- _WORK TO DO_: Start at the line containing "Which object is farthest", stop at the line containing "Is the orange cross below the green circle?", and please reproduce every line in between, both ends included, without pictures.

- _Items listed in a dataset_:
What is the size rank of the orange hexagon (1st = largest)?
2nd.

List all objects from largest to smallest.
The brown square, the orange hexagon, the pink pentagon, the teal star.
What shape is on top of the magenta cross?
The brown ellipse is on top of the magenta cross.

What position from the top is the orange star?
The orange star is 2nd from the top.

...

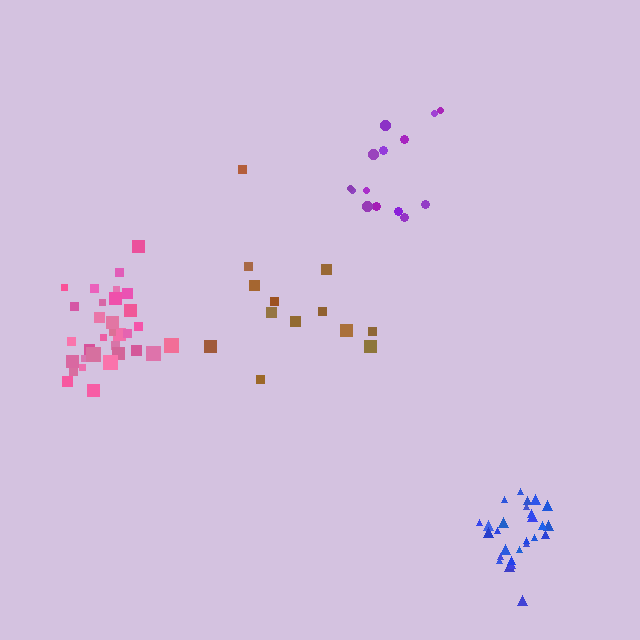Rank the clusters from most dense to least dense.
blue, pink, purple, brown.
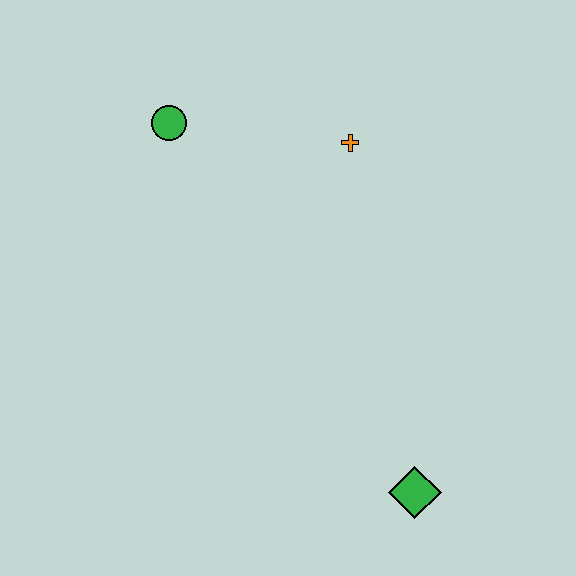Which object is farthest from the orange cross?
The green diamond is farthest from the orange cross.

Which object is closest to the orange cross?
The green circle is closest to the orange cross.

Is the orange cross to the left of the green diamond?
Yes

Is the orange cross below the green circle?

- _SOLUTION TO THIS TASK_:
Which object is farthest from the orange cross?
The green diamond is farthest from the orange cross.

Which object is closest to the orange cross?
The green circle is closest to the orange cross.

Is the orange cross to the left of the green diamond?
Yes

Is the orange cross below the green circle?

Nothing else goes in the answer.